*** Opening Data extracts ***

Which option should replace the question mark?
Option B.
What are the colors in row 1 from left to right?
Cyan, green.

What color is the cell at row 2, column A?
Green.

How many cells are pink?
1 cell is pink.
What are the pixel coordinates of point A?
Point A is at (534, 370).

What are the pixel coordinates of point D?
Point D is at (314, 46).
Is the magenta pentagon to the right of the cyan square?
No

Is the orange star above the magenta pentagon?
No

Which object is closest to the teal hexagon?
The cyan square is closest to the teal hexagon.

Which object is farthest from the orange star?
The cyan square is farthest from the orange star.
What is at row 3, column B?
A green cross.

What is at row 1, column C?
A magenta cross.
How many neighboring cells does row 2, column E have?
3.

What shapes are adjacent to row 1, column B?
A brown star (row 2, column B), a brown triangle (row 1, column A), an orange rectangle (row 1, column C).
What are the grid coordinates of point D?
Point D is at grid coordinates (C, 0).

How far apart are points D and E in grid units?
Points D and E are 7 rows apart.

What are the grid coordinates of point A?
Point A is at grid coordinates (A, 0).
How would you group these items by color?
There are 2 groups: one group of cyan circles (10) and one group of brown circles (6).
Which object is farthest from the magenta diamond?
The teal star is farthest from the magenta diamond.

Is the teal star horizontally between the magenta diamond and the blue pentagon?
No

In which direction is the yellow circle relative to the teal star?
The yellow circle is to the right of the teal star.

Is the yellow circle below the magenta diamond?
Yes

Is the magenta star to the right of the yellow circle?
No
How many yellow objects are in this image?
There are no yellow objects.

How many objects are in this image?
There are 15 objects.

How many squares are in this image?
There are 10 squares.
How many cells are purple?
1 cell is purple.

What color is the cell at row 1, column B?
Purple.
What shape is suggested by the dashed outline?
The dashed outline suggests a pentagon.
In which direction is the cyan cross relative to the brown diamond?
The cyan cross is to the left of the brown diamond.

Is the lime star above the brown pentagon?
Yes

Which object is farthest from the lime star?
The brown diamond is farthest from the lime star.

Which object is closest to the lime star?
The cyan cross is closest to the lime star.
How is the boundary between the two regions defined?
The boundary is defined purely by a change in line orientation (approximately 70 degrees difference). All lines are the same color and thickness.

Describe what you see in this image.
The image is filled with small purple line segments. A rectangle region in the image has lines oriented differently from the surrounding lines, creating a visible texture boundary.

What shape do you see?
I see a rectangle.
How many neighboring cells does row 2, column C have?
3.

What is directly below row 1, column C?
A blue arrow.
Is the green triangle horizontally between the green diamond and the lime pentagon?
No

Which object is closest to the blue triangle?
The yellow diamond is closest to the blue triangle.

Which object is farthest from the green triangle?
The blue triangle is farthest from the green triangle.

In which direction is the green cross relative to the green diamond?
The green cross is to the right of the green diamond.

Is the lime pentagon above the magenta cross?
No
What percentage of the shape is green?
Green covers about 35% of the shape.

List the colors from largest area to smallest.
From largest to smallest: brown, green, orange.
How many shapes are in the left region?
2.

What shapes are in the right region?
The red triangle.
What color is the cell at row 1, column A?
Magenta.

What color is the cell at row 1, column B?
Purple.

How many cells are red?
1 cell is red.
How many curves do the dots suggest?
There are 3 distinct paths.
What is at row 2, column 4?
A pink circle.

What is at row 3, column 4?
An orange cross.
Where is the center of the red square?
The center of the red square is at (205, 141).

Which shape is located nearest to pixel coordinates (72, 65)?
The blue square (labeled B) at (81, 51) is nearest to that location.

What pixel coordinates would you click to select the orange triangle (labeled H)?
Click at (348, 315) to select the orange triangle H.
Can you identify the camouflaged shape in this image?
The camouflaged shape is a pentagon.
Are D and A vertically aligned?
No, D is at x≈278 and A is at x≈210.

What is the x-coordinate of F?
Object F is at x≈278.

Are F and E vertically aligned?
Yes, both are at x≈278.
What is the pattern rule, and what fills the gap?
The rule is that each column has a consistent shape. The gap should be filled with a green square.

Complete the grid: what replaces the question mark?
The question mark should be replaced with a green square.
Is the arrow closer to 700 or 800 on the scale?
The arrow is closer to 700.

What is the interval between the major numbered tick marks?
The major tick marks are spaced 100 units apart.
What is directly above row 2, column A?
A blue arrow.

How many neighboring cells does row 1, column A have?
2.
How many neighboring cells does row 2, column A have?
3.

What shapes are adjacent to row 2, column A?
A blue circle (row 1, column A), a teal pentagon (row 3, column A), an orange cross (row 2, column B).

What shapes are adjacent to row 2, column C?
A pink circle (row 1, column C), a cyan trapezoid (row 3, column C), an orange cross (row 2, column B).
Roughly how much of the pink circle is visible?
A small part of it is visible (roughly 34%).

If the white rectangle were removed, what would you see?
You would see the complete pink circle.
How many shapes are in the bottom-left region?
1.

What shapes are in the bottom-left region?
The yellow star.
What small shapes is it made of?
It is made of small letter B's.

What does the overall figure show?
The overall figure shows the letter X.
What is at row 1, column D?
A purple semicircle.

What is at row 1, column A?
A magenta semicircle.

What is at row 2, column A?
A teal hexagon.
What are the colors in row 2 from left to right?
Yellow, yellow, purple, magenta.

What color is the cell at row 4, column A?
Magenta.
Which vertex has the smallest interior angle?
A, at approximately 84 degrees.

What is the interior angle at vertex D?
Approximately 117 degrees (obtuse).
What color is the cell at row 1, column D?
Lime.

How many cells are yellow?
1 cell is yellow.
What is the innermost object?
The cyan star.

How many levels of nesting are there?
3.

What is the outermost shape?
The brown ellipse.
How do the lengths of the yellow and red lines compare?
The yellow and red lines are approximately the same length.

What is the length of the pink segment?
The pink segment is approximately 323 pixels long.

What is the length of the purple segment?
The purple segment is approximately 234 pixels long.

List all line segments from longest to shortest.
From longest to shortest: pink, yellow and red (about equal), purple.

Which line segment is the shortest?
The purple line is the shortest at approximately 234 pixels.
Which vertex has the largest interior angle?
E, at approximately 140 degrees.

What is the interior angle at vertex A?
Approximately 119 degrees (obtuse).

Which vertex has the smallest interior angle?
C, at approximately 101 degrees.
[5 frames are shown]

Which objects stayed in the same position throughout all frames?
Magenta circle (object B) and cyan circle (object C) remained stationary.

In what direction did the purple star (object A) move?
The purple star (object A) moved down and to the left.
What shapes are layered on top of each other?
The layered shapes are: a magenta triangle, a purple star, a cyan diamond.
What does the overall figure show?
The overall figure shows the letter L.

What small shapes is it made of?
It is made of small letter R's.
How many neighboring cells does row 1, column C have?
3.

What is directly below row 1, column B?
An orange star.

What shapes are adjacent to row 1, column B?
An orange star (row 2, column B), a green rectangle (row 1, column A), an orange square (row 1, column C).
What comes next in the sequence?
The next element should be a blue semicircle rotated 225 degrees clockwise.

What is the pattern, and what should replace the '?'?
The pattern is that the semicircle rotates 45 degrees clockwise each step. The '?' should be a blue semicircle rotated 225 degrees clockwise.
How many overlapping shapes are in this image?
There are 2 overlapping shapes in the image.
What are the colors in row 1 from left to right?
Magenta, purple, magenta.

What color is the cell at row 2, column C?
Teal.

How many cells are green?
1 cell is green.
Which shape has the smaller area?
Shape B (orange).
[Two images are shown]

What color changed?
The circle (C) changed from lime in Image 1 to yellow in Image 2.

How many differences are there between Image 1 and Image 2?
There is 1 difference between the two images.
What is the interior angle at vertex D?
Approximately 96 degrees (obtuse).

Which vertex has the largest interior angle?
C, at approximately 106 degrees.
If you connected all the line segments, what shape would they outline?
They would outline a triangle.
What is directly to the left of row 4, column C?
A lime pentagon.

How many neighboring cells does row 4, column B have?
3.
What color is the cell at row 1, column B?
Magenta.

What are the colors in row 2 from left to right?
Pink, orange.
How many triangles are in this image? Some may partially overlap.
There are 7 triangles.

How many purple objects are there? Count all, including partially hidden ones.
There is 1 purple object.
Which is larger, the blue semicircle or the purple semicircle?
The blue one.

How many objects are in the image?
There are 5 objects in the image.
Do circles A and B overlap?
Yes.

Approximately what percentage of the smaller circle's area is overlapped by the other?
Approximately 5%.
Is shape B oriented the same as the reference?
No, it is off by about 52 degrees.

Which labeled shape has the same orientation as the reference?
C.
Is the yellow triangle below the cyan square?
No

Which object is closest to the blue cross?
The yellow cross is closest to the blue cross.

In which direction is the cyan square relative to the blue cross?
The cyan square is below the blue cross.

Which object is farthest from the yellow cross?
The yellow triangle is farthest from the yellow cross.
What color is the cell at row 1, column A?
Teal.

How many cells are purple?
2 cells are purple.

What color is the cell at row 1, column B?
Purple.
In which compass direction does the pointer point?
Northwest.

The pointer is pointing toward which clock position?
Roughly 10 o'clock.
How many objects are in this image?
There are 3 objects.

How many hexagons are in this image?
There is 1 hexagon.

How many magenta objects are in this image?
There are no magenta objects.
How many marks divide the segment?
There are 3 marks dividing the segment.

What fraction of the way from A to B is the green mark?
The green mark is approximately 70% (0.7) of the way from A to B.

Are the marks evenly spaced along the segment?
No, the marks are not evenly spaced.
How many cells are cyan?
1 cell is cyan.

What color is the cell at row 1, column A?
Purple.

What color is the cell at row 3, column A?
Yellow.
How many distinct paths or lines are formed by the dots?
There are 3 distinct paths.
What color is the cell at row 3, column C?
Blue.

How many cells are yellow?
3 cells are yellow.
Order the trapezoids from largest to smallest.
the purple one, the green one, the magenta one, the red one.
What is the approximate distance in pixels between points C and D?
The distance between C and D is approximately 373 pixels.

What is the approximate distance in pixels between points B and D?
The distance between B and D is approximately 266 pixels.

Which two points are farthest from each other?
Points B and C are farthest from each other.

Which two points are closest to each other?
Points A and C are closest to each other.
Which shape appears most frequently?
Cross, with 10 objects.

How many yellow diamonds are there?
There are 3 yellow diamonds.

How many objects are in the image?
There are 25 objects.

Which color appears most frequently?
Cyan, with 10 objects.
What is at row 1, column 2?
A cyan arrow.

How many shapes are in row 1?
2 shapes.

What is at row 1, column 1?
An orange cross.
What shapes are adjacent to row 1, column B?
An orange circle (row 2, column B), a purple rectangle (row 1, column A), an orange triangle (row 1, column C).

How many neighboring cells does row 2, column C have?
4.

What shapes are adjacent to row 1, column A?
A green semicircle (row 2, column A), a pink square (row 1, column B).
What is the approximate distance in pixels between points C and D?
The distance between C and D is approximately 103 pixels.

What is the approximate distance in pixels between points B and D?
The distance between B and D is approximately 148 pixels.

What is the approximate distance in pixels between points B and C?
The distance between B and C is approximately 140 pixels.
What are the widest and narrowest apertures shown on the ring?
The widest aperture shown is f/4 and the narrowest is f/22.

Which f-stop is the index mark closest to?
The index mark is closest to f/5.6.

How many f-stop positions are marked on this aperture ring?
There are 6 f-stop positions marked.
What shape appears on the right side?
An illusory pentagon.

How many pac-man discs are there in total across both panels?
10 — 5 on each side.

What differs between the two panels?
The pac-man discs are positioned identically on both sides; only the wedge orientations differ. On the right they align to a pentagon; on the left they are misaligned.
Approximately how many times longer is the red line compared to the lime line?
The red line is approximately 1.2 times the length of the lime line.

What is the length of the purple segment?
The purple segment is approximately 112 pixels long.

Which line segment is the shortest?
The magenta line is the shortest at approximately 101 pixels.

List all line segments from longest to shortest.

*** Closing Data extracts ***

The problem: Write out the lines above from the one containing "Which f-stop is the index mark closest to?" through the last, exactly as they are.

Answer section:
Which f-stop is the index mark closest to?
The index mark is closest to f/5.6.

How many f-stop positions are marked on this aperture ring?
There are 6 f-stop positions marked.
What shape appears on the right side?
An illusory pentagon.

How many pac-man discs are there in total across both panels?
10 — 5 on each side.

What differs between the two panels?
The pac-man discs are positioned identically on both sides; only the wedge orientations differ. On the right they align to a pentagon; on the left they are misaligned.
Approximately how many times longer is the red line compared to the lime line?
The red line is approximately 1.2 times the length of the lime line.

What is the length of the purple segment?
The purple segment is approximately 112 pixels long.

Which line segment is the shortest?
The magenta line is the shortest at approximately 101 pixels.

List all line segments from longest to shortest.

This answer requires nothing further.